Set problem: Below is a listing; print exactly its lines from the one containing "How many objects" down to the one containing "In which direction", both inclusive, with every picture left out.

Records provided:

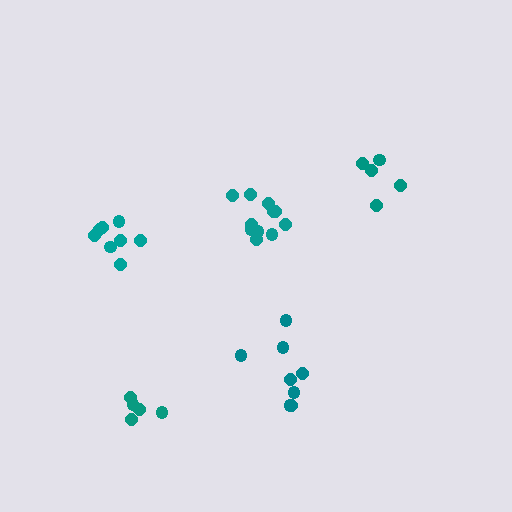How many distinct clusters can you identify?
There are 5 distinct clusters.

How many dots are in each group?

...

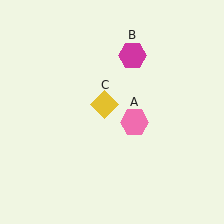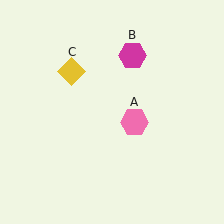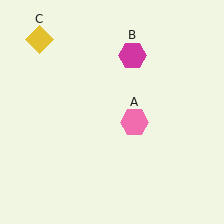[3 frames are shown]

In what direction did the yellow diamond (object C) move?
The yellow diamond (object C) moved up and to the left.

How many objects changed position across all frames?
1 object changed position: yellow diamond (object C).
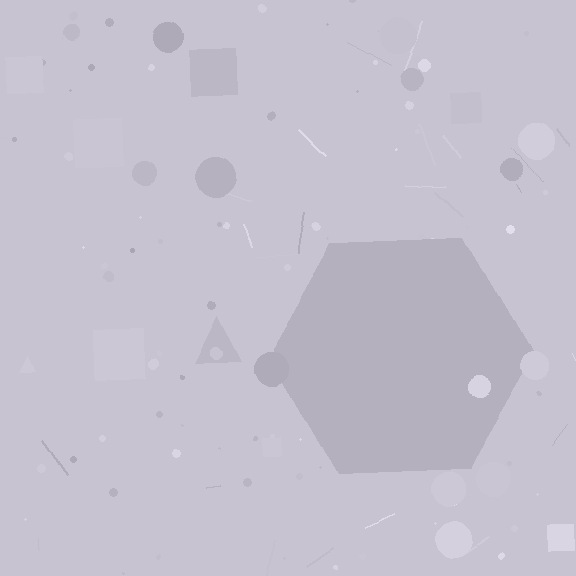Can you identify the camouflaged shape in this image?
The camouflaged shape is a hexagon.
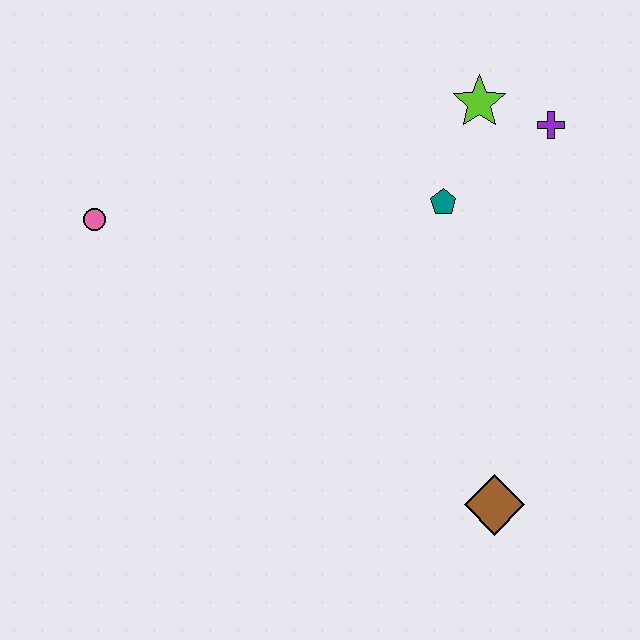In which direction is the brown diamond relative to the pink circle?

Solution to this task:
How many objects changed position across all frames?
1 object changed position: yellow diamond (object C).
Can you identify the camouflaged shape in this image?
The camouflaged shape is a hexagon.
In which direction is the brown diamond relative to the pink circle?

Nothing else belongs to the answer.